**Directive:** Find the line containing "Is the yellow mark at". Retype it and every later line of the records exactly, leaving out pictures.

**Records supplied:**
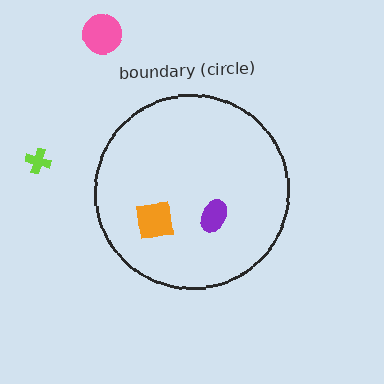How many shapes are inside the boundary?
2 inside, 2 outside.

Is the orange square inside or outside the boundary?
Inside.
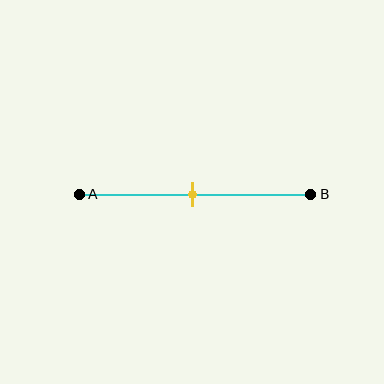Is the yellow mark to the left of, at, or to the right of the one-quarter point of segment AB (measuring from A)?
The yellow mark is to the right of the one-quarter point of segment AB.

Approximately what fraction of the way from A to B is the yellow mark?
The yellow mark is approximately 50% of the way from A to B.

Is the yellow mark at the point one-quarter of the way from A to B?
No, the mark is at about 50% from A, not at the 25% one-quarter point.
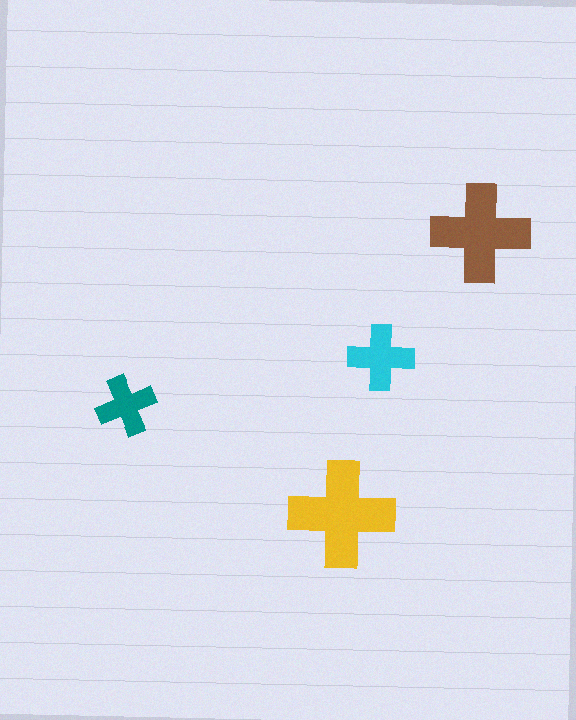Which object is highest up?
The brown cross is topmost.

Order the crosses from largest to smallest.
the yellow one, the brown one, the cyan one, the teal one.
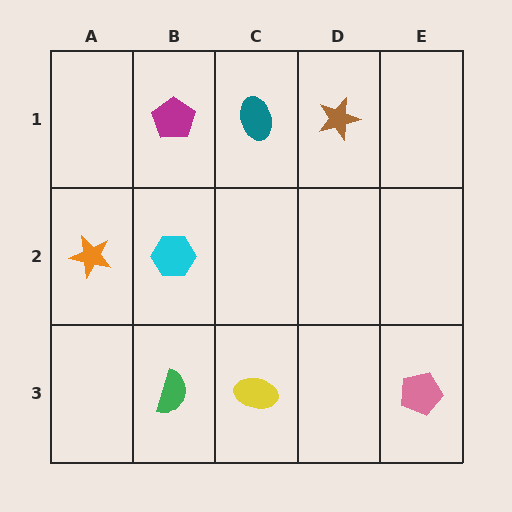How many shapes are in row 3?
3 shapes.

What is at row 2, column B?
A cyan hexagon.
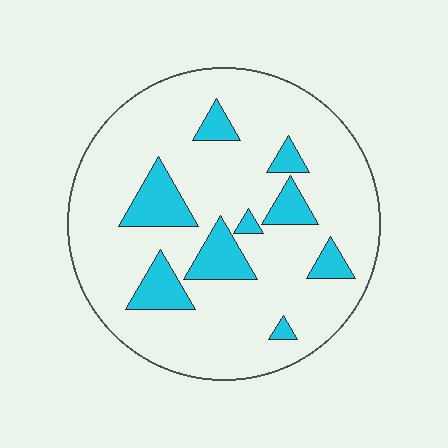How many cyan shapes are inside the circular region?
9.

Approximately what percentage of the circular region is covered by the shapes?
Approximately 15%.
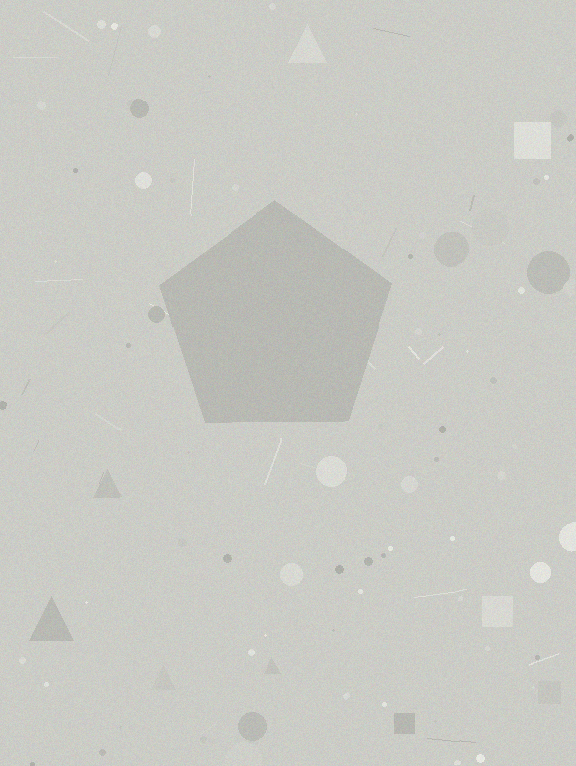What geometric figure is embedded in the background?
A pentagon is embedded in the background.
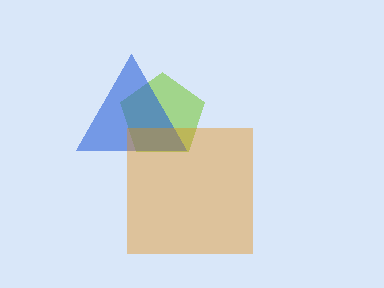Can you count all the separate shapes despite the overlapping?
Yes, there are 3 separate shapes.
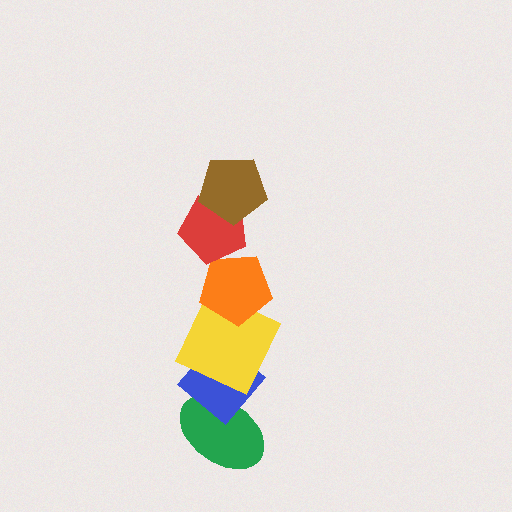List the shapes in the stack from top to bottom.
From top to bottom: the brown pentagon, the red pentagon, the orange pentagon, the yellow square, the blue diamond, the green ellipse.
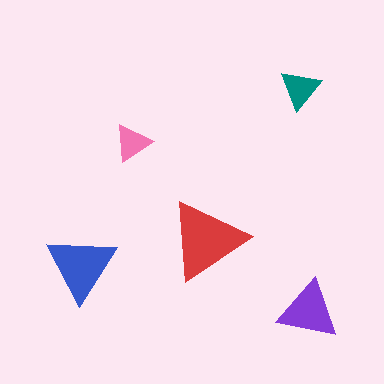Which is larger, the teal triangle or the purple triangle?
The purple one.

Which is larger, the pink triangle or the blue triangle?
The blue one.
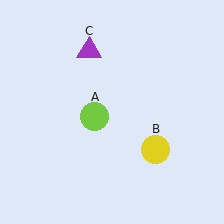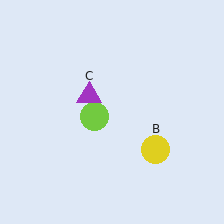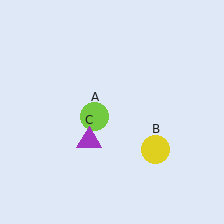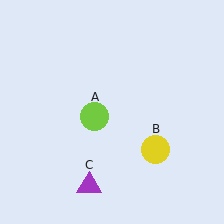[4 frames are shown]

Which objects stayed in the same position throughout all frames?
Lime circle (object A) and yellow circle (object B) remained stationary.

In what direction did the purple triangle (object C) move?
The purple triangle (object C) moved down.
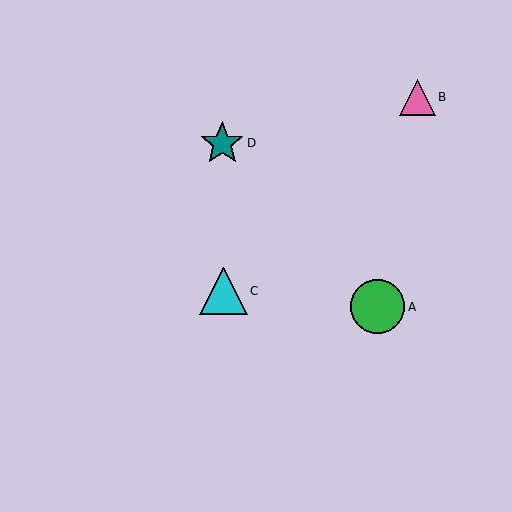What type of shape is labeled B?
Shape B is a pink triangle.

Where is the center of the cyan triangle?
The center of the cyan triangle is at (224, 291).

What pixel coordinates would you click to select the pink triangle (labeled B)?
Click at (417, 97) to select the pink triangle B.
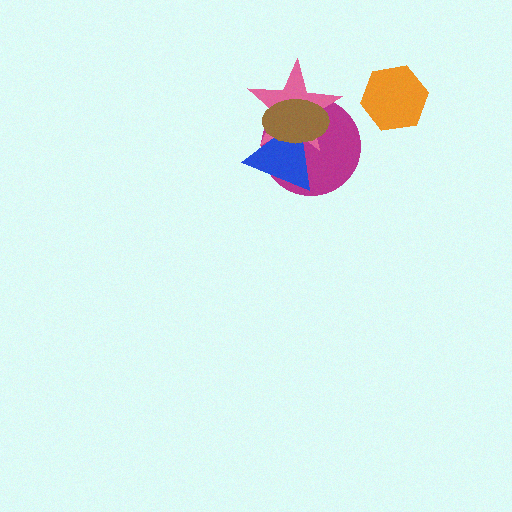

**Reply to the exercise:**
Is the yellow mark at the point one-quarter of the way from A to B?
No, the mark is at about 50% from A, not at the 25% one-quarter point.
Which object is highest up?
The brown cross is topmost.

Order the crosses from largest to smallest.
the yellow one, the brown one, the cyan one, the teal one.
How many shapes are in row 3?
3 shapes.

What is at row 2, column B?
A cyan hexagon.
How many cyan shapes are inside the circular region?
9.

Approximately what percentage of the circular region is covered by the shapes?
Approximately 15%.
What geometric figure is embedded in the background?
A pentagon is embedded in the background.
Can you count all the separate shapes despite the overlapping?
Yes, there are 3 separate shapes.
List the shapes in the stack from top to bottom.
From top to bottom: the brown pentagon, the red pentagon, the orange pentagon, the yellow square, the blue diamond, the green ellipse.
Which is larger, the teal triangle or the purple triangle?
The purple one.

Which is larger, the pink triangle or the blue triangle?
The blue one.
[4 frames are shown]

Which objects stayed in the same position throughout all frames?
Lime circle (object A) and yellow circle (object B) remained stationary.

In what direction did the purple triangle (object C) move?
The purple triangle (object C) moved down.
What type of shape is labeled B?
Shape B is a pink triangle.

Where is the center of the cyan triangle?
The center of the cyan triangle is at (224, 291).

What pixel coordinates would you click to select the pink triangle (labeled B)?
Click at (417, 97) to select the pink triangle B.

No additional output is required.